- Aim:
With the pictures left out, copy the listing below exactly.

** BEGIN **

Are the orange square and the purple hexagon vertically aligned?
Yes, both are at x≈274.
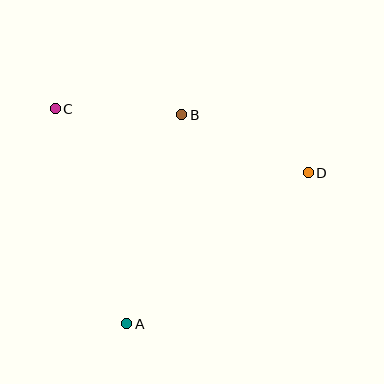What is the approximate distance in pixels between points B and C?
The distance between B and C is approximately 127 pixels.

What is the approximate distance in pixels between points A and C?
The distance between A and C is approximately 227 pixels.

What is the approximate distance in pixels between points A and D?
The distance between A and D is approximately 236 pixels.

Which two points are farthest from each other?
Points C and D are farthest from each other.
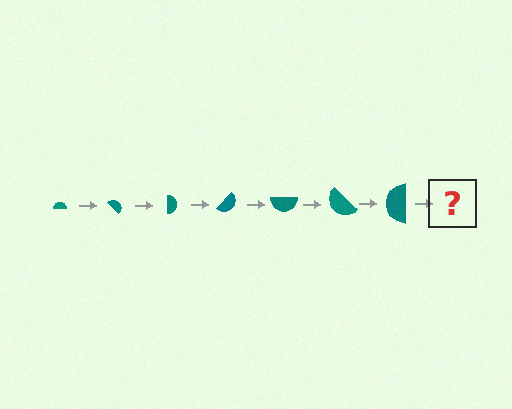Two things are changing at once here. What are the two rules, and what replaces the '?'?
The two rules are that the semicircle grows larger each step and it rotates 45 degrees clockwise each step. The '?' should be a semicircle, larger than the previous one and rotated 315 degrees clockwise from the start.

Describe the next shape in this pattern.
It should be a semicircle, larger than the previous one and rotated 315 degrees clockwise from the start.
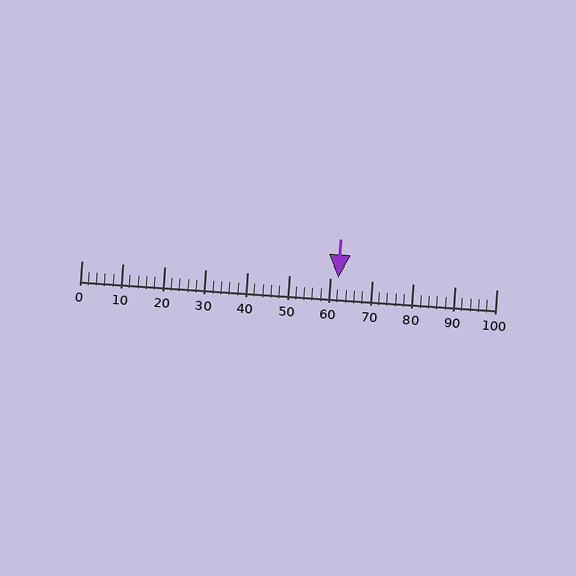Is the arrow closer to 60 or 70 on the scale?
The arrow is closer to 60.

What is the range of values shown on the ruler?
The ruler shows values from 0 to 100.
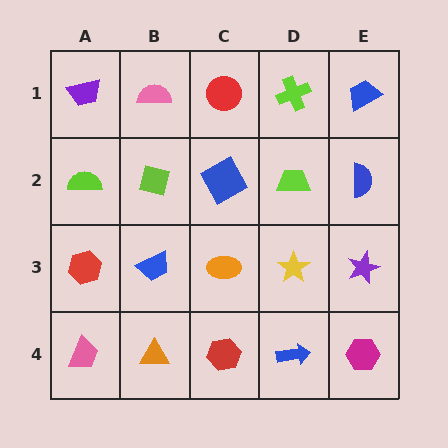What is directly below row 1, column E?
A blue semicircle.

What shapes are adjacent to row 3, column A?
A lime semicircle (row 2, column A), a pink trapezoid (row 4, column A), a blue trapezoid (row 3, column B).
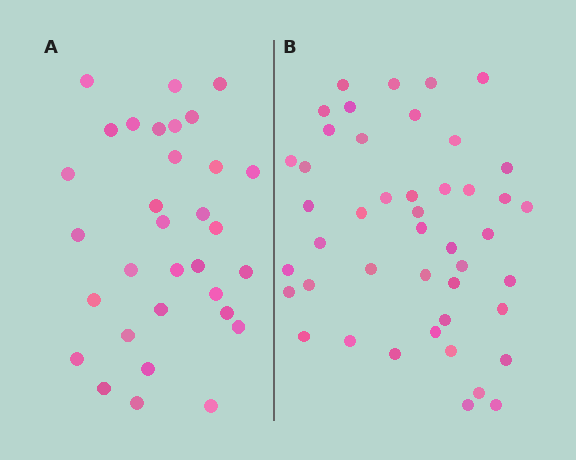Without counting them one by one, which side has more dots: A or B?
Region B (the right region) has more dots.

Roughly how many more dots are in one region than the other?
Region B has approximately 15 more dots than region A.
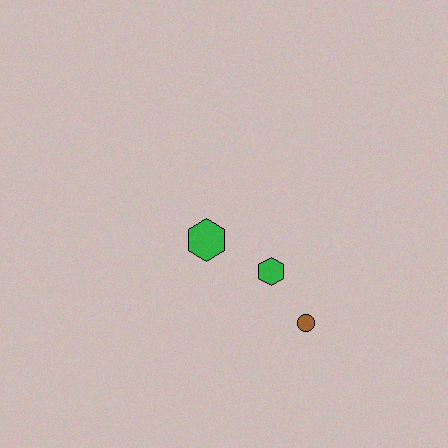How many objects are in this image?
There are 3 objects.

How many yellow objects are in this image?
There are no yellow objects.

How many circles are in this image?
There is 1 circle.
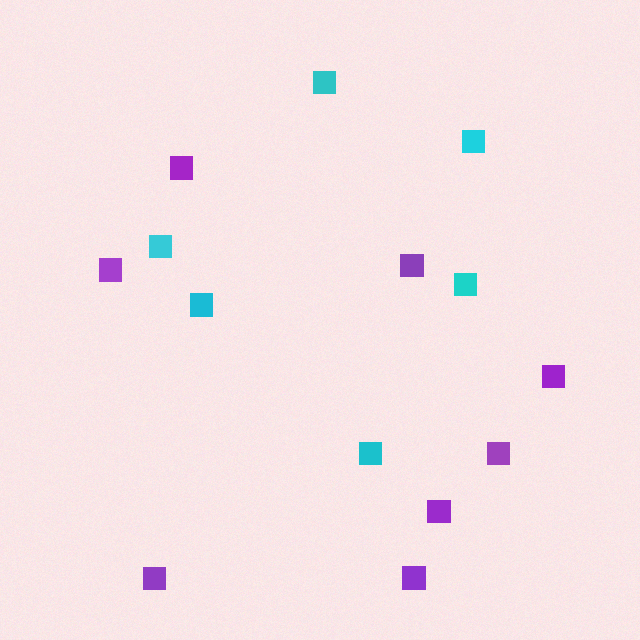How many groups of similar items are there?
There are 2 groups: one group of cyan squares (6) and one group of purple squares (8).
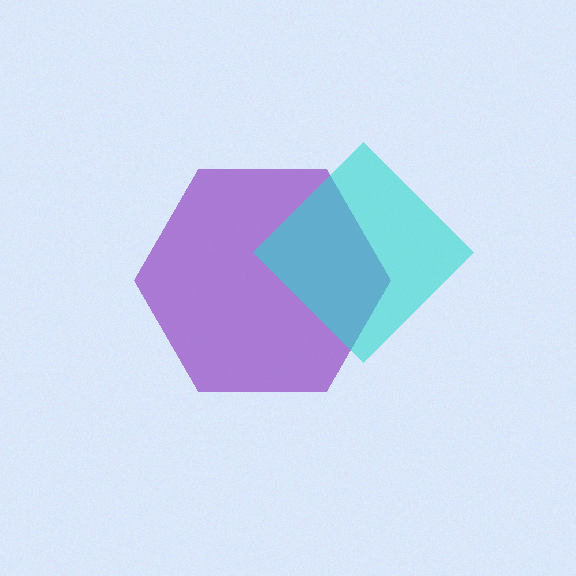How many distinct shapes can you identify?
There are 2 distinct shapes: a purple hexagon, a cyan diamond.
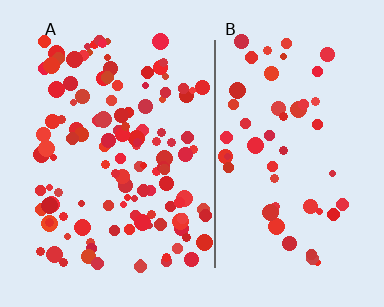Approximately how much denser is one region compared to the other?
Approximately 2.4× — region A over region B.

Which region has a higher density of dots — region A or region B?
A (the left).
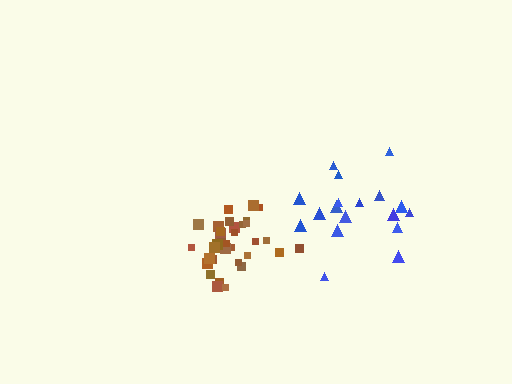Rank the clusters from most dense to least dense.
brown, blue.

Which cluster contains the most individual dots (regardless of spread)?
Brown (35).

** END **

- Answer for the task:
Are the orange square and the purple hexagon vertically aligned?
Yes, both are at x≈274.
What is the approximate distance in pixels between points B and C?
The distance between B and C is approximately 127 pixels.

What is the approximate distance in pixels between points A and C?
The distance between A and C is approximately 227 pixels.

What is the approximate distance in pixels between points A and D?
The distance between A and D is approximately 236 pixels.

Which two points are farthest from each other?
Points C and D are farthest from each other.
Two things are changing at once here. What are the two rules, and what replaces the '?'?
The two rules are that the semicircle grows larger each step and it rotates 45 degrees clockwise each step. The '?' should be a semicircle, larger than the previous one and rotated 315 degrees clockwise from the start.

Describe the next shape in this pattern.
It should be a semicircle, larger than the previous one and rotated 315 degrees clockwise from the start.
Is the arrow closer to 60 or 70 on the scale?
The arrow is closer to 60.

What is the range of values shown on the ruler?
The ruler shows values from 0 to 100.
What is directly below row 1, column E?
A blue semicircle.

What shapes are adjacent to row 3, column A?
A lime semicircle (row 2, column A), a pink trapezoid (row 4, column A), a blue trapezoid (row 3, column B).
Without counting them one by one, which side has more dots: A or B?
Region B (the right region) has more dots.

Roughly how many more dots are in one region than the other?
Region B has approximately 15 more dots than region A.
How many objects are in this image?
There are 3 objects.

How many yellow objects are in this image?
There are no yellow objects.

How many circles are in this image?
There is 1 circle.
How many groups of similar items are there?
There are 2 groups: one group of cyan squares (6) and one group of purple squares (8).
How many distinct shapes can you identify?
There are 2 distinct shapes: a purple hexagon, a cyan diamond.
Approximately how much denser is one region compared to the other?
Approximately 2.4× — region A over region B.

Which region has a higher density of dots — region A or region B?
A (the left).
Rank the clusters from most dense to least dense.
brown, blue.

Which cluster contains the most individual dots (regardless of spread)?
Brown (35).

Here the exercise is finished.